- [TO BE DONE]:
Images are not part of the copy; transcribe all the data exactly.

- [EXERCISE INPUT]:
§ §

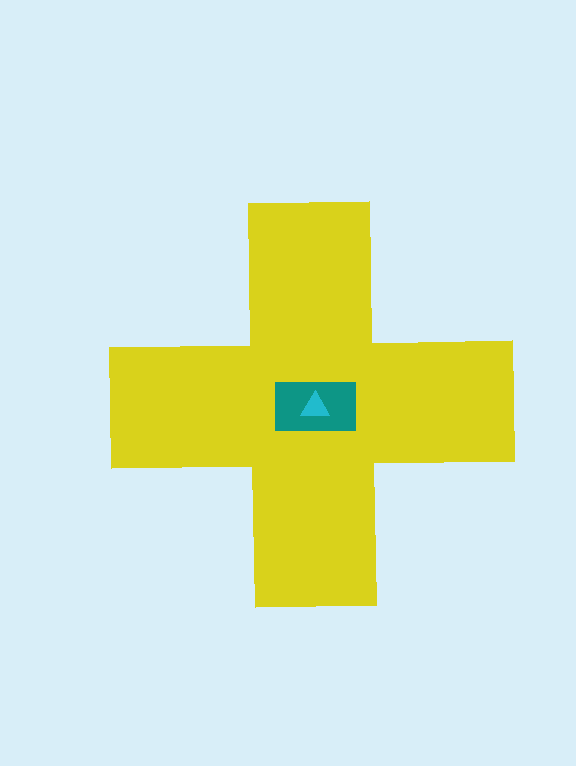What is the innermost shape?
The cyan triangle.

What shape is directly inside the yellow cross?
The teal rectangle.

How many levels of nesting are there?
3.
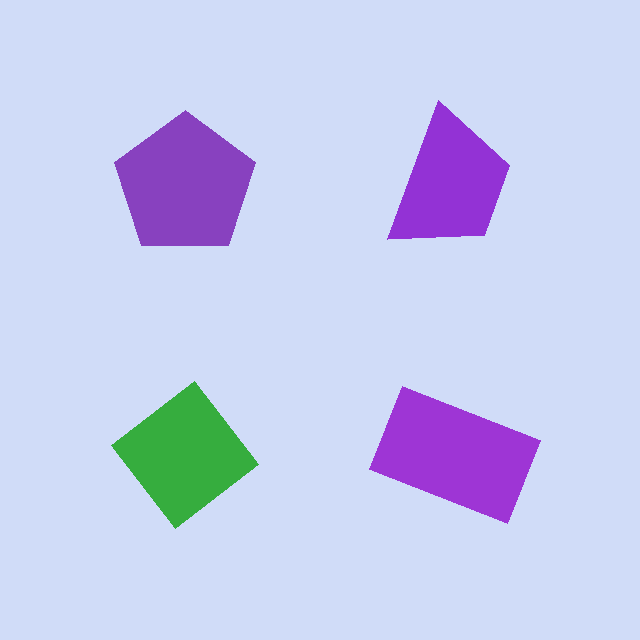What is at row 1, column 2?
A purple trapezoid.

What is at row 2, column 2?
A purple rectangle.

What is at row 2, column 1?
A green diamond.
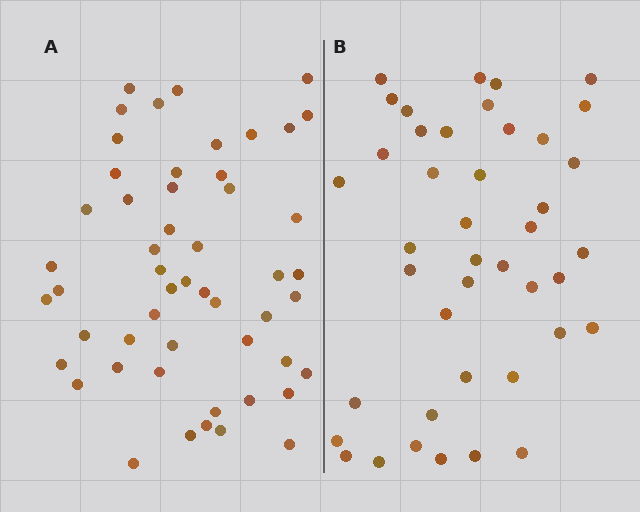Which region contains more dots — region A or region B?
Region A (the left region) has more dots.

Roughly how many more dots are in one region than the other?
Region A has roughly 10 or so more dots than region B.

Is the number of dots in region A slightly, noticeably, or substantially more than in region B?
Region A has only slightly more — the two regions are fairly close. The ratio is roughly 1.2 to 1.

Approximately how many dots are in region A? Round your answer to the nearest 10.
About 50 dots. (The exact count is 52, which rounds to 50.)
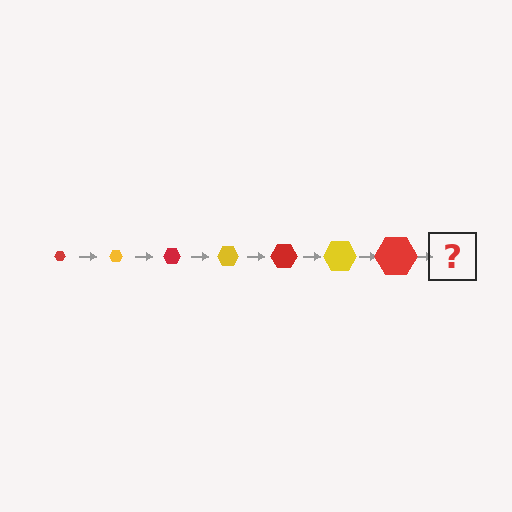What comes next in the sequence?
The next element should be a yellow hexagon, larger than the previous one.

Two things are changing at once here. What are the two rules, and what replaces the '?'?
The two rules are that the hexagon grows larger each step and the color cycles through red and yellow. The '?' should be a yellow hexagon, larger than the previous one.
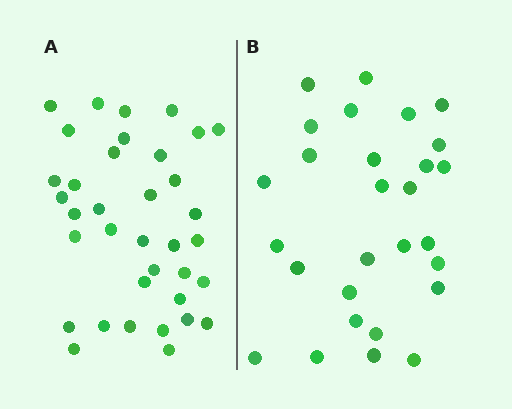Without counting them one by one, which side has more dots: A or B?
Region A (the left region) has more dots.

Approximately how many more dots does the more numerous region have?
Region A has roughly 8 or so more dots than region B.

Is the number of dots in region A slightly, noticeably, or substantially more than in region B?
Region A has noticeably more, but not dramatically so. The ratio is roughly 1.3 to 1.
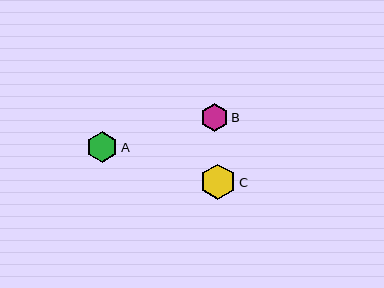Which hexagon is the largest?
Hexagon C is the largest with a size of approximately 35 pixels.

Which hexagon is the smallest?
Hexagon B is the smallest with a size of approximately 28 pixels.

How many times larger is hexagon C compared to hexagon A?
Hexagon C is approximately 1.1 times the size of hexagon A.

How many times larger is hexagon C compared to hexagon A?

§ §

- [RESPONSE]:
What is the innermost shape?
The cyan triangle.

What shape is directly inside the yellow cross?
The teal rectangle.

How many levels of nesting are there?
3.
What is at row 1, column 2?
A purple trapezoid.

What is at row 2, column 2?
A purple rectangle.

What is at row 2, column 1?
A green diamond.
Which region contains more dots — region A or region B?
Region A (the left region) has more dots.

Roughly how many more dots are in one region than the other?
Region A has roughly 10 or so more dots than region B.

Is the number of dots in region A slightly, noticeably, or substantially more than in region B?
Region A has only slightly more — the two regions are fairly close. The ratio is roughly 1.2 to 1.

Approximately how many dots are in region A? Round your answer to the nearest 10.
About 50 dots. (The exact count is 52, which rounds to 50.)
What comes next in the sequence?
The next element should be a yellow hexagon, larger than the previous one.

Two things are changing at once here. What are the two rules, and what replaces the '?'?
The two rules are that the hexagon grows larger each step and the color cycles through red and yellow. The '?' should be a yellow hexagon, larger than the previous one.
Without counting them one by one, which side has more dots: A or B?
Region A (the left region) has more dots.

Approximately how many more dots does the more numerous region have?
Region A has roughly 8 or so more dots than region B.

Is the number of dots in region A slightly, noticeably, or substantially more than in region B?
Region A has noticeably more, but not dramatically so. The ratio is roughly 1.3 to 1.
Which hexagon is the largest?
Hexagon C is the largest with a size of approximately 35 pixels.

Which hexagon is the smallest?
Hexagon B is the smallest with a size of approximately 28 pixels.

How many times larger is hexagon C compared to hexagon A?
Hexagon C is approximately 1.1 times the size of hexagon A.

How many times larger is hexagon C compared to hexagon A?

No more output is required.